▶ TO DO
Include the line containing "How many f-stop" and every line after it up to the end of the material below; reproduce them exactly and drop the pictures.

········

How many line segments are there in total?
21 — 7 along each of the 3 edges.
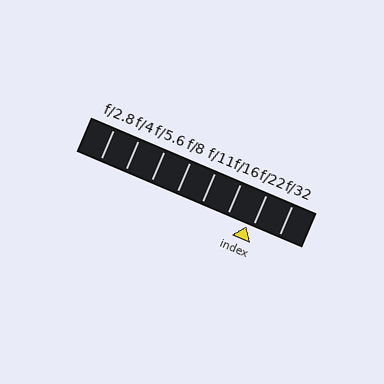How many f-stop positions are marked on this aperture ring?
There are 8 f-stop positions marked.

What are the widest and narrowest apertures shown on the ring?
The widest aperture shown is f/2.8 and the narrowest is f/32.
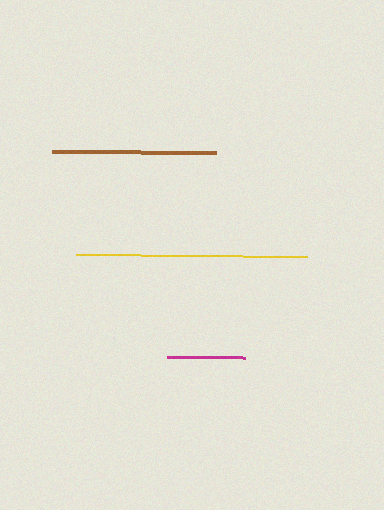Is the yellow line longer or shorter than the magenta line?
The yellow line is longer than the magenta line.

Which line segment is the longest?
The yellow line is the longest at approximately 231 pixels.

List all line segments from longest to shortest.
From longest to shortest: yellow, brown, magenta.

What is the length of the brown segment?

········

▶ CORRECT OUTPUT
How many f-stop positions are marked on this aperture ring?
There are 8 f-stop positions marked.

What are the widest and narrowest apertures shown on the ring?
The widest aperture shown is f/2.8 and the narrowest is f/32.
Is the yellow line longer or shorter than the magenta line?
The yellow line is longer than the magenta line.

Which line segment is the longest?
The yellow line is the longest at approximately 231 pixels.

List all line segments from longest to shortest.
From longest to shortest: yellow, brown, magenta.

What is the length of the brown segment?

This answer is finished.